▸ Input records:
(begin)

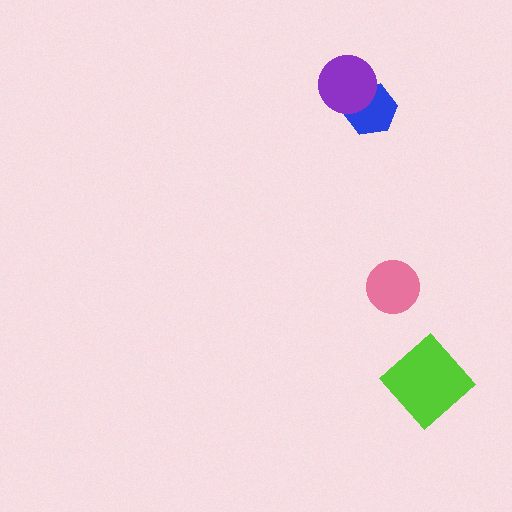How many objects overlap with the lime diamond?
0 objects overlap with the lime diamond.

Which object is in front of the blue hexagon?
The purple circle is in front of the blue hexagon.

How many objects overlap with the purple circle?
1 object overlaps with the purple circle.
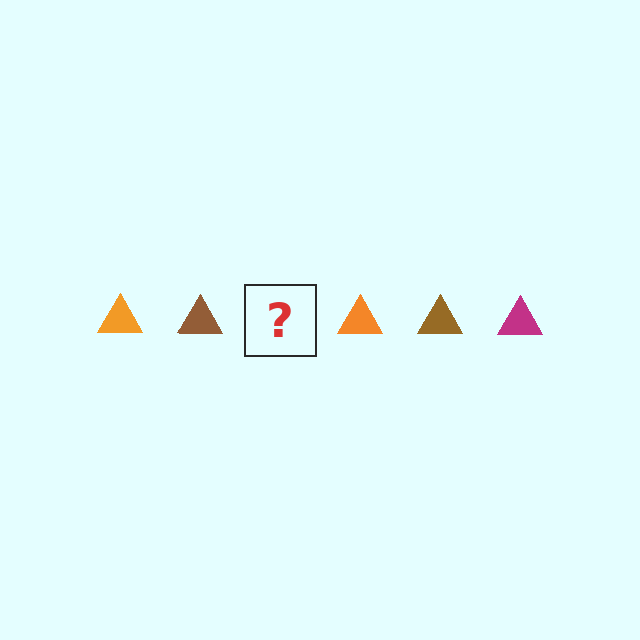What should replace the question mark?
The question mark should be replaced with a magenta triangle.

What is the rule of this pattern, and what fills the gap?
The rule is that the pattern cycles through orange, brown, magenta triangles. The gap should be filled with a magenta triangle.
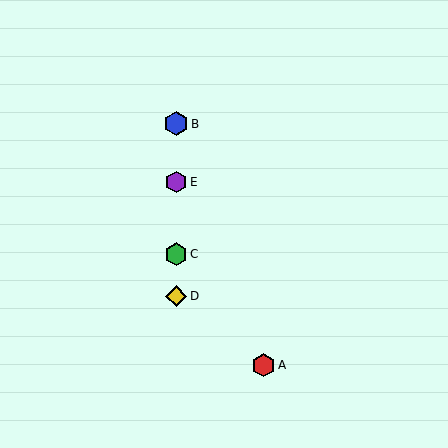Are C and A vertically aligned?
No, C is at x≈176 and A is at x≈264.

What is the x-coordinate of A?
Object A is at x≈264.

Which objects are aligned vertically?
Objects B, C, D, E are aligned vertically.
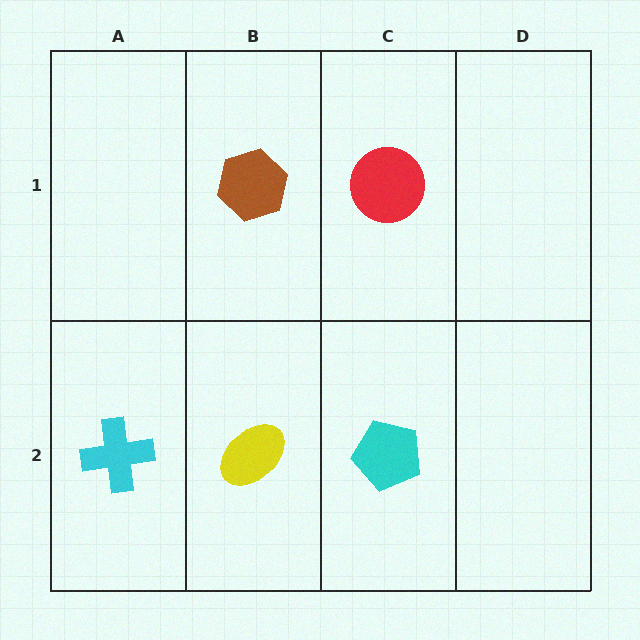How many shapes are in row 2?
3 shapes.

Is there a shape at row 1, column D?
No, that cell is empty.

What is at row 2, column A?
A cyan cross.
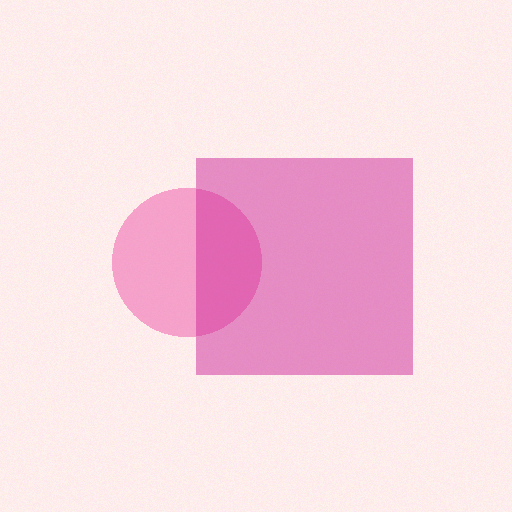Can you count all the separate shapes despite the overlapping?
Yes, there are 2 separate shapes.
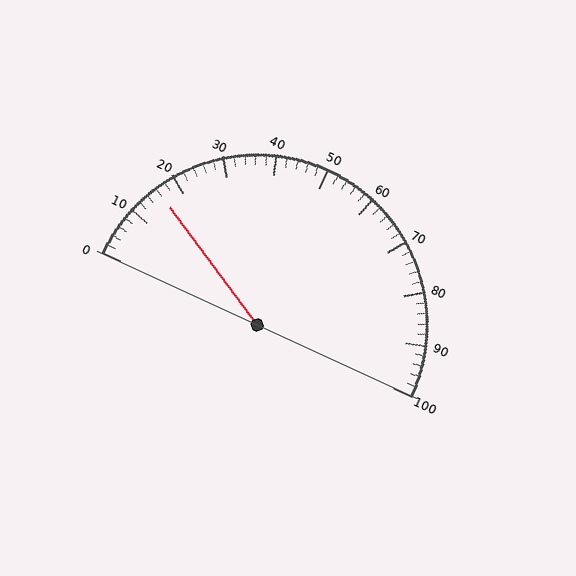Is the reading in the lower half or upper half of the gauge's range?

(end)

▸ Challenge: Pictures are to be left out; otherwise, copy exactly each line from the one containing "Is there a shape at row 1, column D?" through the last line of the listing.

▸ Finished exercise:
Is there a shape at row 1, column D?
No, that cell is empty.

What is at row 2, column A?
A cyan cross.
Can you count all the separate shapes despite the overlapping?
Yes, there are 2 separate shapes.
Is the reading in the lower half or upper half of the gauge's range?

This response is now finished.